### DIRECTIONS
Take the material below and extract the lines from the one with "Which region contains" through the one with "[4 frames are shown]", word for word, without pictures.

### EXERCISE INPUTS
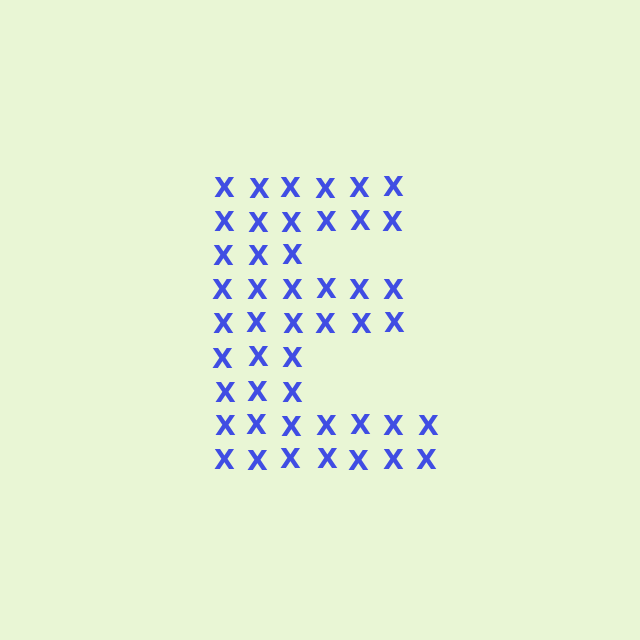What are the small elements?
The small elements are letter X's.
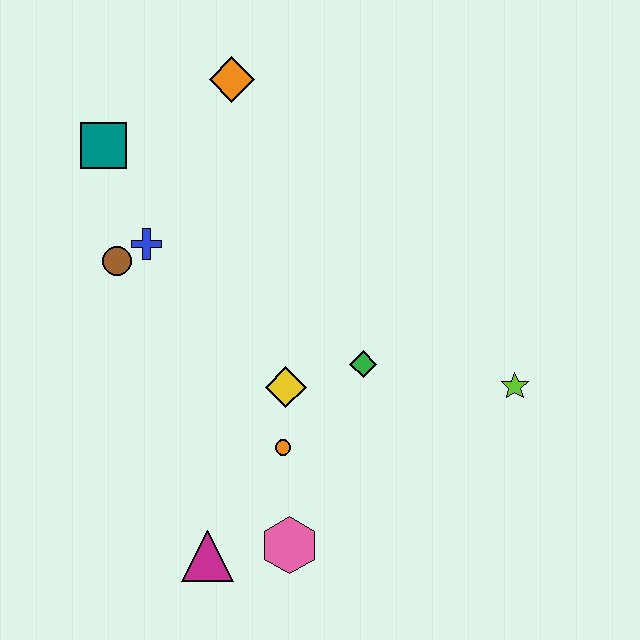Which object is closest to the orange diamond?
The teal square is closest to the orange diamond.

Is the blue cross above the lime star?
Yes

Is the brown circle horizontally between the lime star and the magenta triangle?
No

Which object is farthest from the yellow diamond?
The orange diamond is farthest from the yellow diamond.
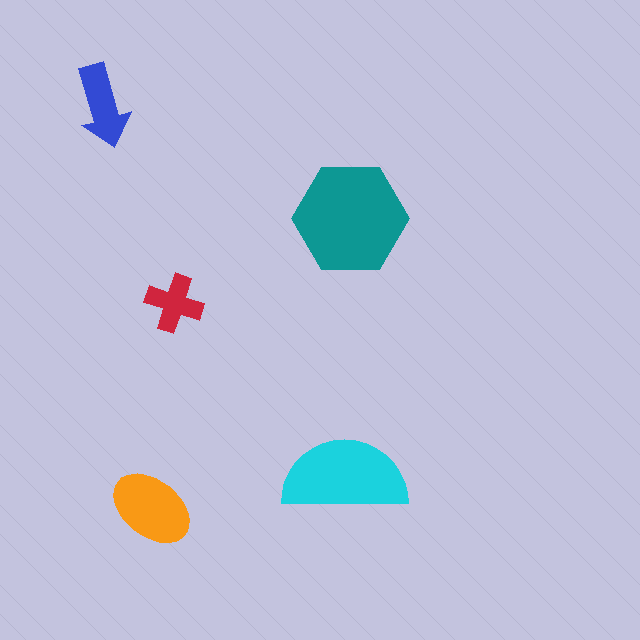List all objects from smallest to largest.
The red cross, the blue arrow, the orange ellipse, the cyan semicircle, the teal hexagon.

...

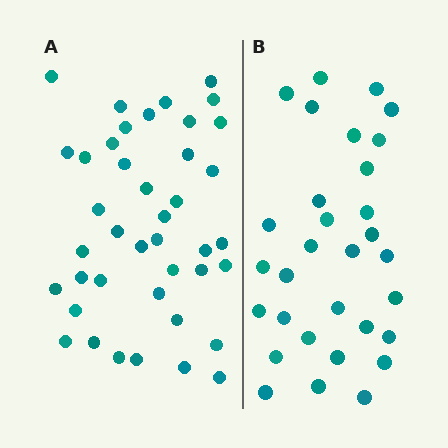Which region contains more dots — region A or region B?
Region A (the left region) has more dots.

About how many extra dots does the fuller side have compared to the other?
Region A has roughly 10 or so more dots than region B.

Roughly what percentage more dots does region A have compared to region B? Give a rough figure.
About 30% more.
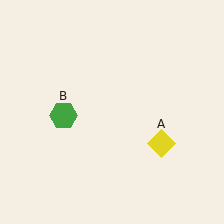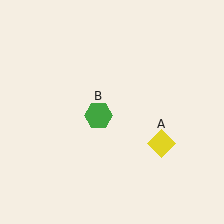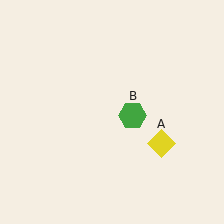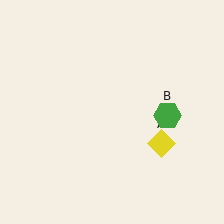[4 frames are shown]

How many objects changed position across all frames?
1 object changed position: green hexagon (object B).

### OUTPUT FOR THIS TASK
Which region contains more dots — region A or region B?
Region A (the left region) has more dots.

About how many extra dots does the fuller side have compared to the other?
Region A has roughly 10 or so more dots than region B.

Roughly what percentage more dots does region A have compared to region B? Give a rough figure.
About 30% more.
[4 frames are shown]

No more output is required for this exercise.